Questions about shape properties
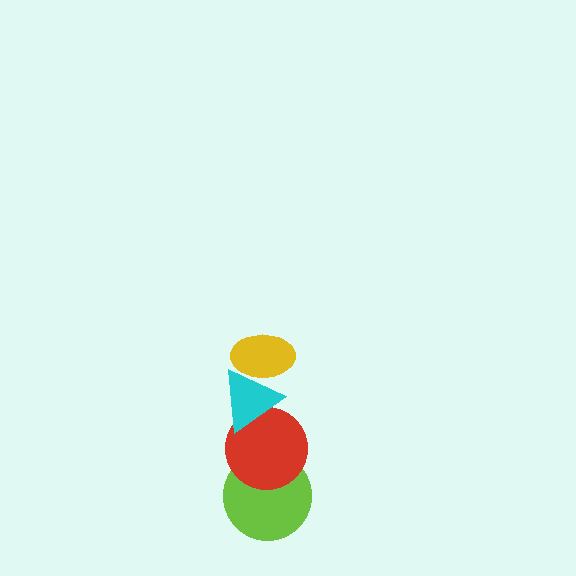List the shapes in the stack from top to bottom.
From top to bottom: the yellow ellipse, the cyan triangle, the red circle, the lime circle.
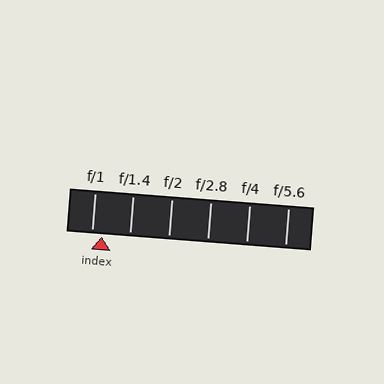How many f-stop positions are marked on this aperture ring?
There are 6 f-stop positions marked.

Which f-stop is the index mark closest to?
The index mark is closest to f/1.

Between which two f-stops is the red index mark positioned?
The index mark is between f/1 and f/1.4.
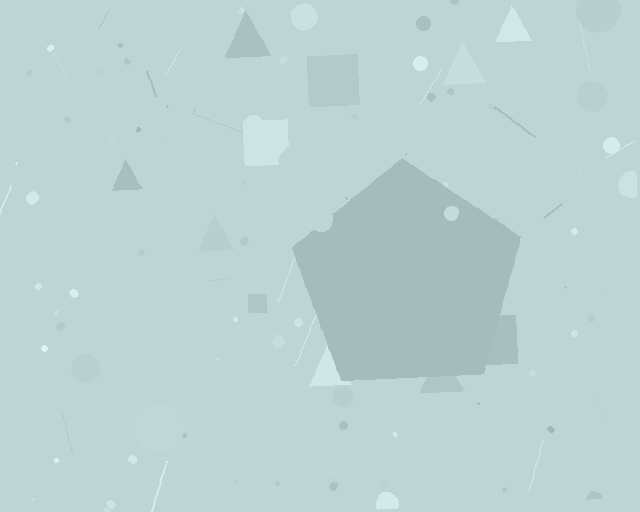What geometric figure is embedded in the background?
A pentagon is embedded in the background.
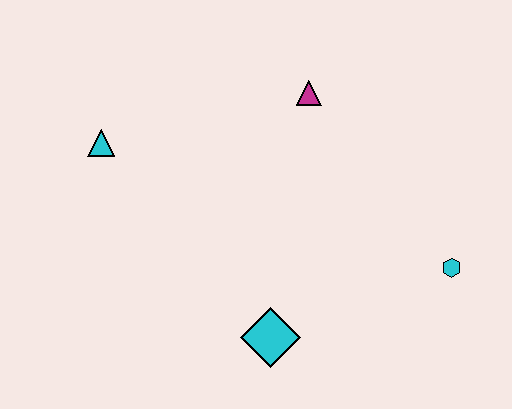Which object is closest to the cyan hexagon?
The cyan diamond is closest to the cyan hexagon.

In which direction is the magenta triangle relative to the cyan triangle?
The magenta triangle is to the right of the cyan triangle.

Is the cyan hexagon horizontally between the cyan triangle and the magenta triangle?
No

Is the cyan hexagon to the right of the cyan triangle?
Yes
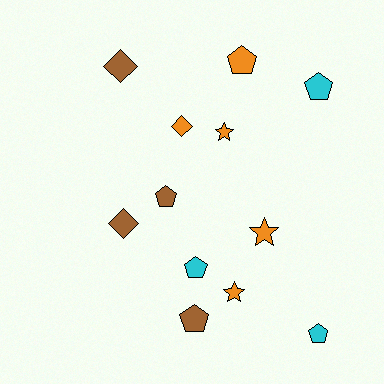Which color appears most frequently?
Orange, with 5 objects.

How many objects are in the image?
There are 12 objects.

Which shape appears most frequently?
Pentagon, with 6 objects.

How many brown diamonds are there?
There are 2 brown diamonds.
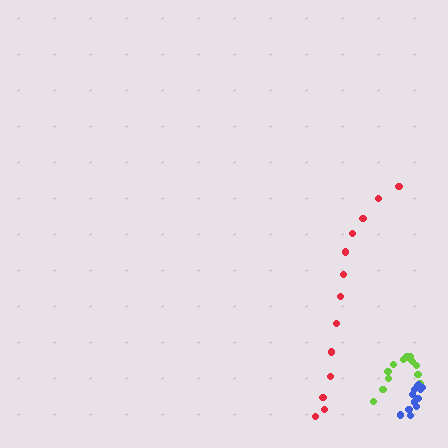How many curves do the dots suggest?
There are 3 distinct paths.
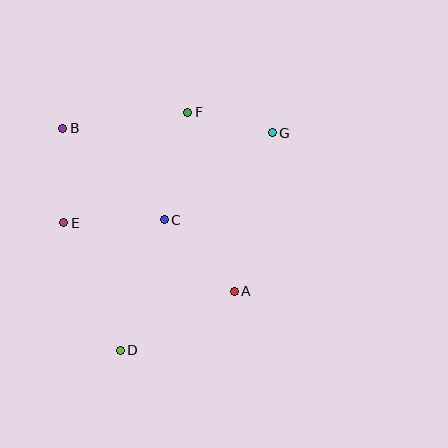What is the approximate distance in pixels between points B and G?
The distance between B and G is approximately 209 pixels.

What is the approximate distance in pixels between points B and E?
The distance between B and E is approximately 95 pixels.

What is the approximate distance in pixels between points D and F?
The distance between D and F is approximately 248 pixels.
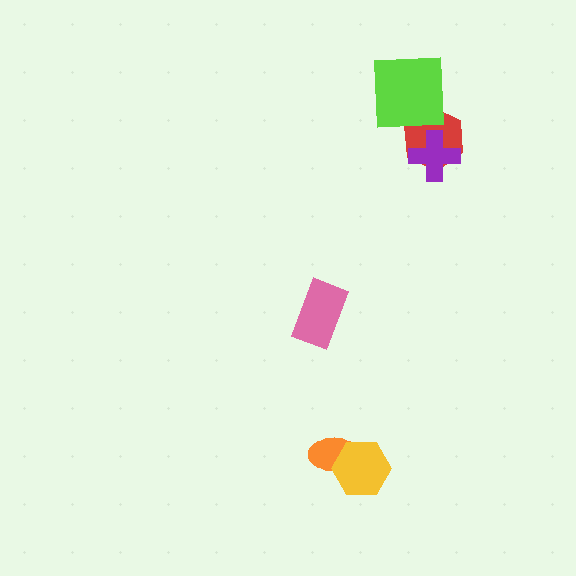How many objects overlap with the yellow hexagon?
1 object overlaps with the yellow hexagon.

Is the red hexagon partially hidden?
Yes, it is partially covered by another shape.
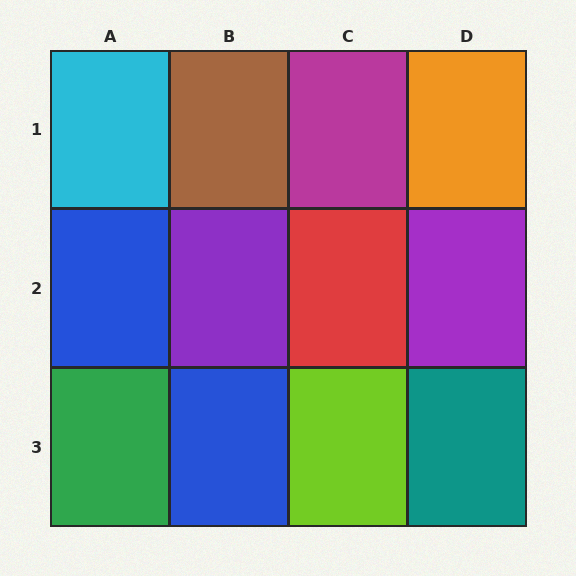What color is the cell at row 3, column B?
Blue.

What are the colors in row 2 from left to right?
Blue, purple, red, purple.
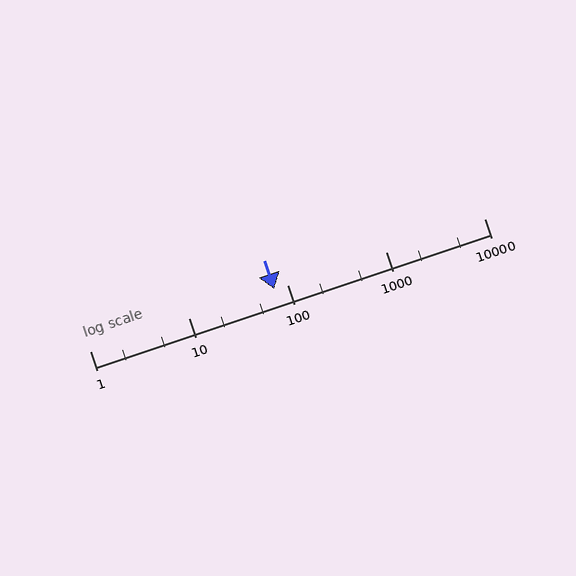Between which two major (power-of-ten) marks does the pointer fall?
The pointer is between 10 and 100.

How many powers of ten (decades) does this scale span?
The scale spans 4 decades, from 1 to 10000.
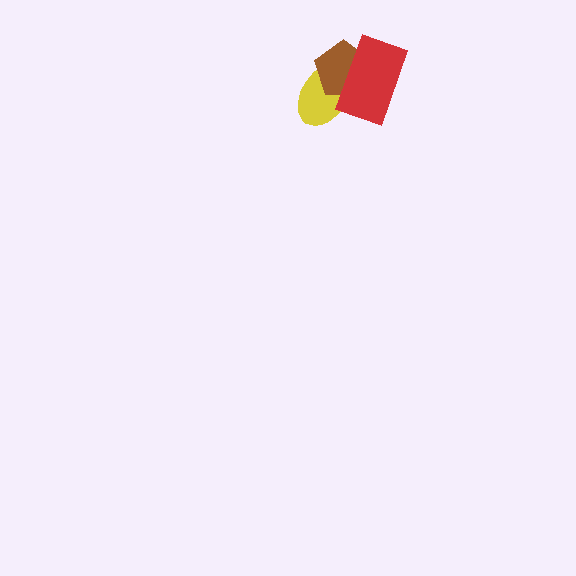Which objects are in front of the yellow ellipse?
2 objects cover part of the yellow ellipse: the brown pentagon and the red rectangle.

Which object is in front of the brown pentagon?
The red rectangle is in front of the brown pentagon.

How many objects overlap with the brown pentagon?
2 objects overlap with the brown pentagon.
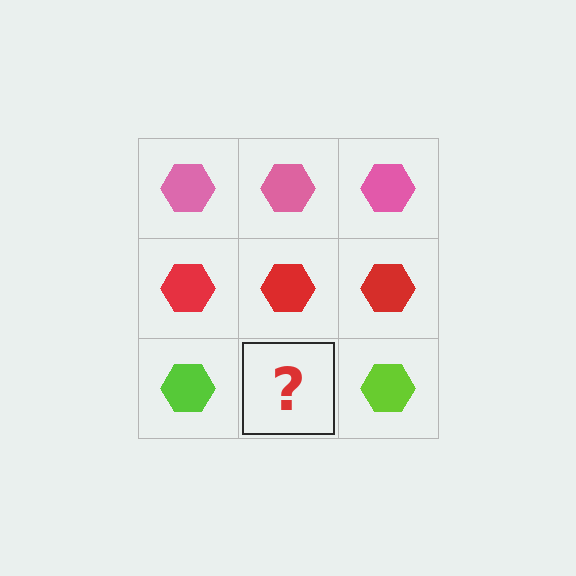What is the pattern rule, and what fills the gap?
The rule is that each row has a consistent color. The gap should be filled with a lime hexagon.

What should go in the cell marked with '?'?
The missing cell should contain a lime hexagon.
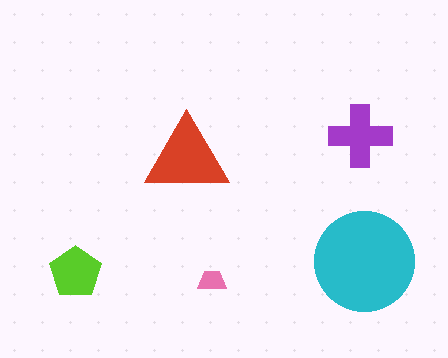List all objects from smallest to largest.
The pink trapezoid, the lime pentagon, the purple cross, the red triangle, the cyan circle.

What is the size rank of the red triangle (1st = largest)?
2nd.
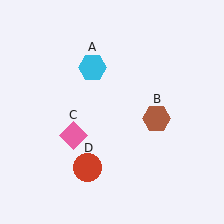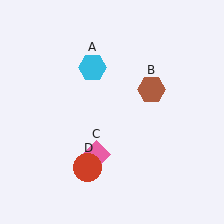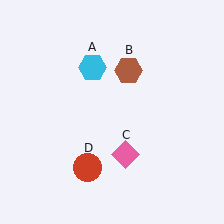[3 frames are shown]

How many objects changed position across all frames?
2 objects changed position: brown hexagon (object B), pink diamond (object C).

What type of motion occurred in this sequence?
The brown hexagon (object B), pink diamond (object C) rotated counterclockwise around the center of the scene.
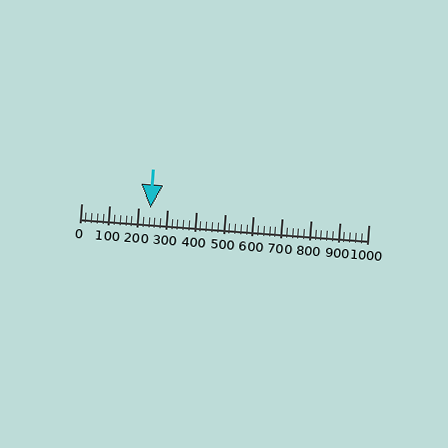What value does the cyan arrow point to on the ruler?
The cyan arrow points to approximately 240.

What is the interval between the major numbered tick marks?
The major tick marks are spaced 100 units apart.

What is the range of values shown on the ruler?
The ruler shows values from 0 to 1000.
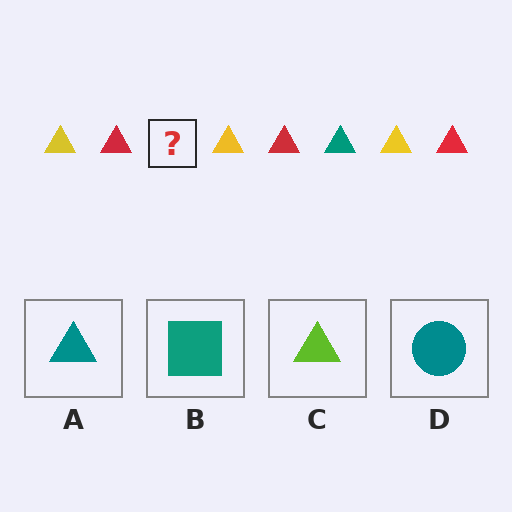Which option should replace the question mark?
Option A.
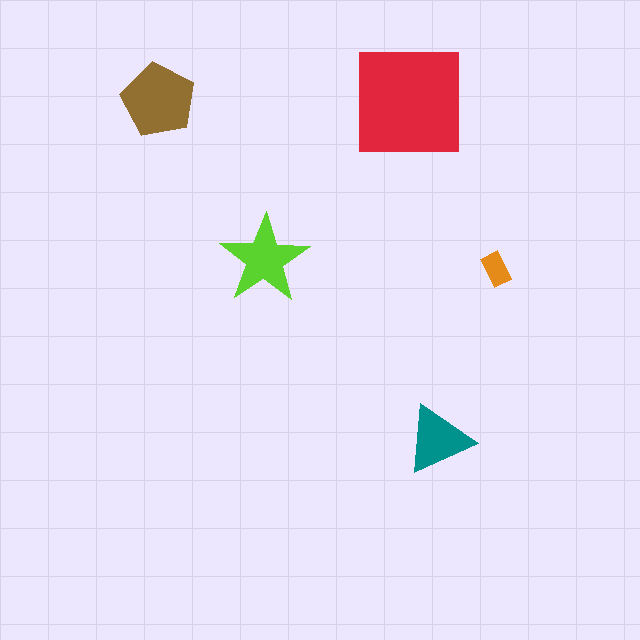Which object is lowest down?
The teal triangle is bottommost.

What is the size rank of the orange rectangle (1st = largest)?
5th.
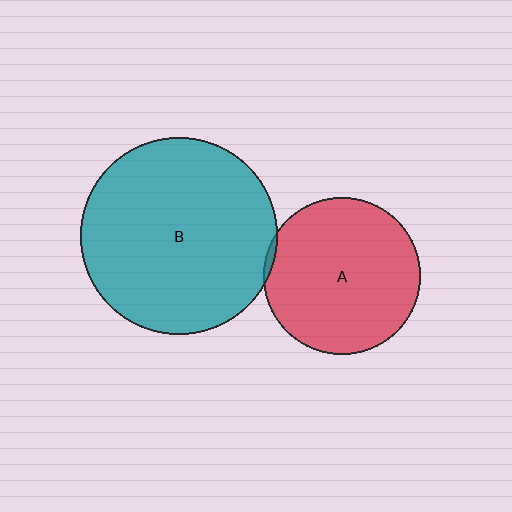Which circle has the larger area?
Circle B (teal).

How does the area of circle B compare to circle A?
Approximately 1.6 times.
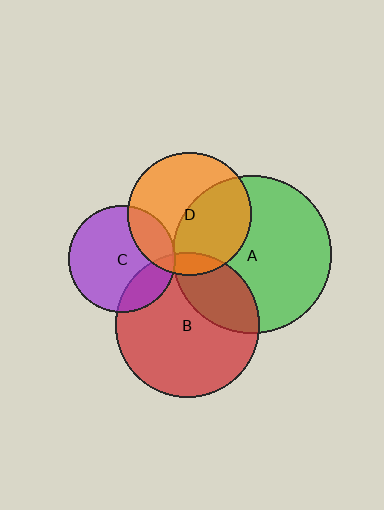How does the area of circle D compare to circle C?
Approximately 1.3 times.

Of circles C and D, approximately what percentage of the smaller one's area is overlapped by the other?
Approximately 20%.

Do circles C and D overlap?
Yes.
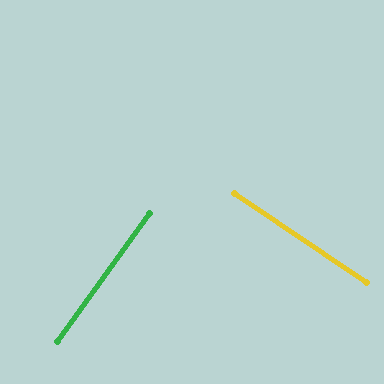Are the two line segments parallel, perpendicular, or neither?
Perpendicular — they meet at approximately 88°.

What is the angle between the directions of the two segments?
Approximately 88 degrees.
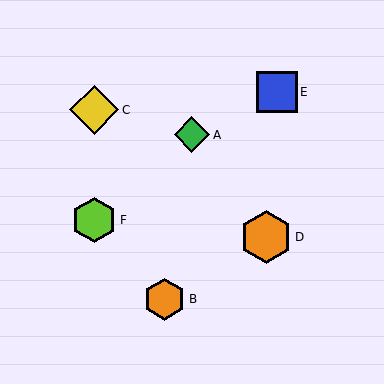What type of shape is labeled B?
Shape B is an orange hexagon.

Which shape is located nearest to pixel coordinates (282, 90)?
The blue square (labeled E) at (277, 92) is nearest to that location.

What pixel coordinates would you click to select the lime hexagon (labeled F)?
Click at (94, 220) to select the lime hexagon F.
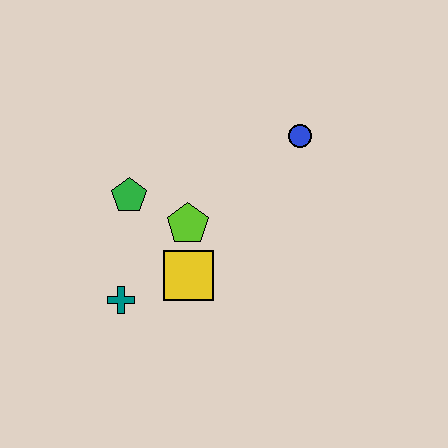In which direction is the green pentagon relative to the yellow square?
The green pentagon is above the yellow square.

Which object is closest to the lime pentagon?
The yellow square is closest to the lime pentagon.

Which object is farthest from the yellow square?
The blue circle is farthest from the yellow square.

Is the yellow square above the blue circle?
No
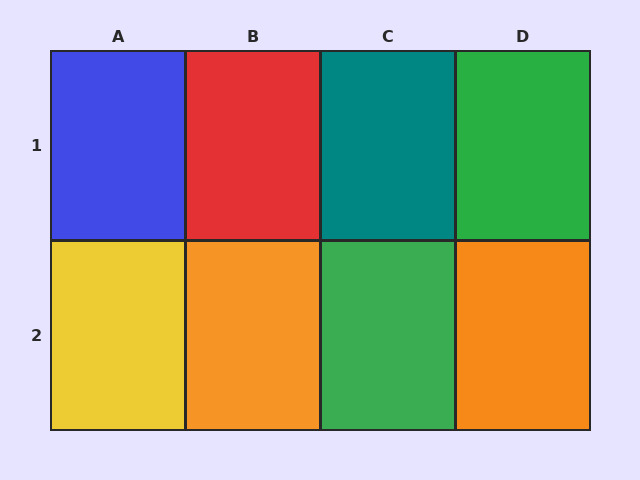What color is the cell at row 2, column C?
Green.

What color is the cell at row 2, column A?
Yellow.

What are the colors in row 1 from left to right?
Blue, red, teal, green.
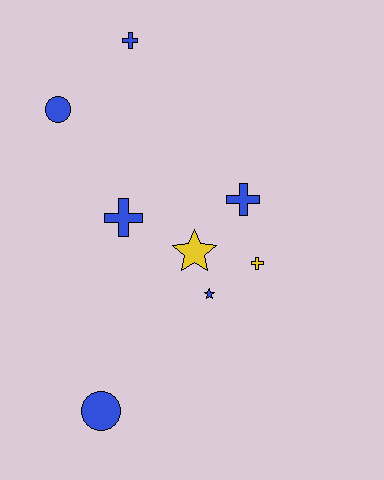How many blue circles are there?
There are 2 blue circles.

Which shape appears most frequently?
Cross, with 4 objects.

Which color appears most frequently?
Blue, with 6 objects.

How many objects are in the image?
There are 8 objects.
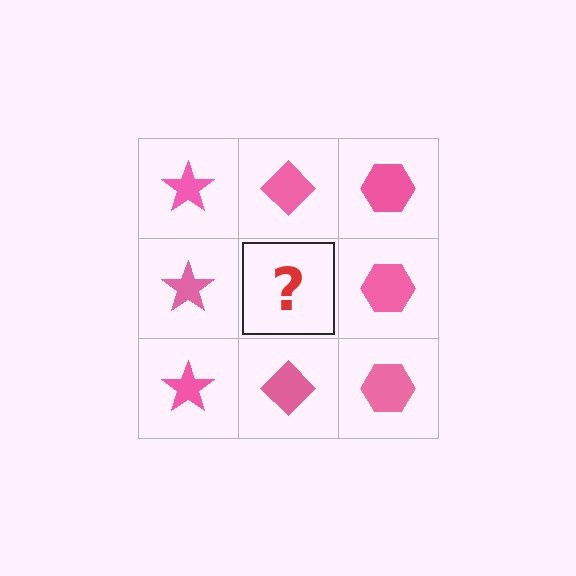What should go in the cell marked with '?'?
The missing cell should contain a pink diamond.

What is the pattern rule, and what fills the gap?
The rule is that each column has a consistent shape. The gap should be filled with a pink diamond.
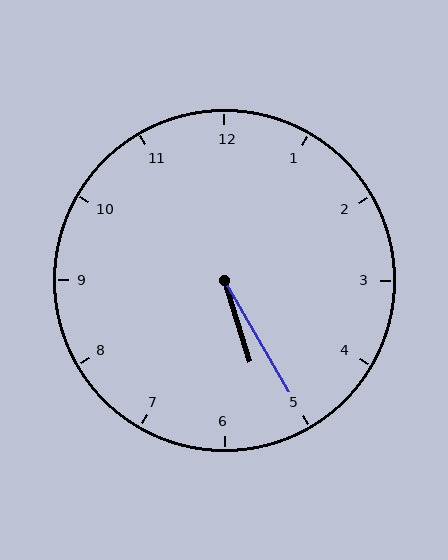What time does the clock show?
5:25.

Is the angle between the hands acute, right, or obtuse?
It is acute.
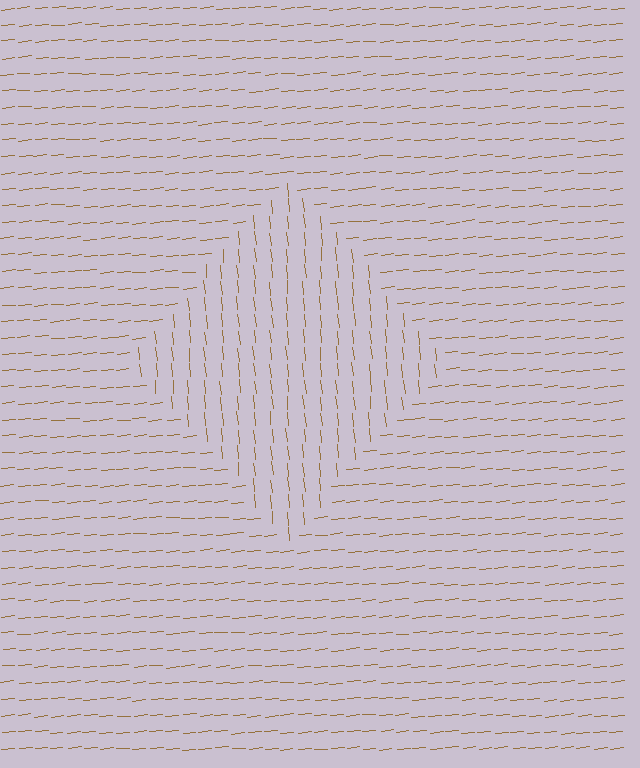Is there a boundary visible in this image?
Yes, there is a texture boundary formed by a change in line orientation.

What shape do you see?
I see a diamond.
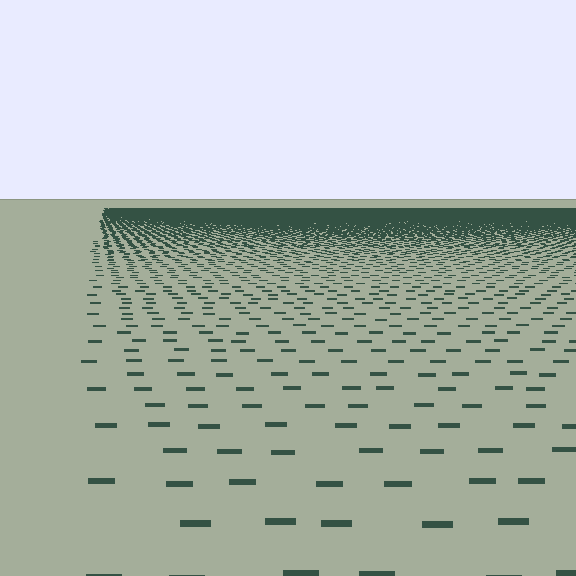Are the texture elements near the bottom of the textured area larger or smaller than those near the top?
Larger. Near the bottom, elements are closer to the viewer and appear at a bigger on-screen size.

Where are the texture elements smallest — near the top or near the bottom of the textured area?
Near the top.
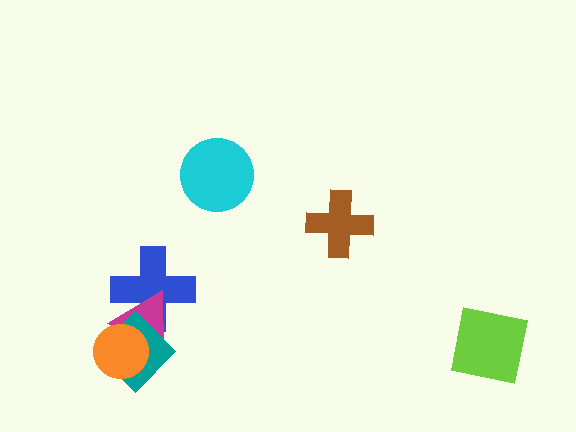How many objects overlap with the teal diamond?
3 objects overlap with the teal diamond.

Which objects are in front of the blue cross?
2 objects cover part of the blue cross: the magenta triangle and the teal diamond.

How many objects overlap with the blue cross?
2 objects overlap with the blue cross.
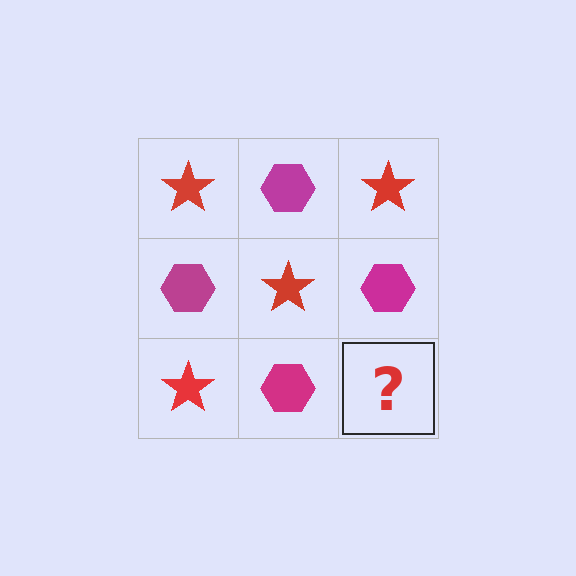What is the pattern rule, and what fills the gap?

SHORT EXERCISE
From the line containing "Are the texture elements near" through the last line of the material above, write out each line exactly, leaving aside all pictures.

FINAL ANSWER
Are the texture elements near the bottom of the textured area larger or smaller than those near the top?
Larger. Near the bottom, elements are closer to the viewer and appear at a bigger on-screen size.

Where are the texture elements smallest — near the top or near the bottom of the textured area?
Near the top.
How many objects overlap with the teal diamond?
3 objects overlap with the teal diamond.

Which objects are in front of the blue cross?
2 objects cover part of the blue cross: the magenta triangle and the teal diamond.

How many objects overlap with the blue cross?
2 objects overlap with the blue cross.
What is the pattern rule, and what fills the gap?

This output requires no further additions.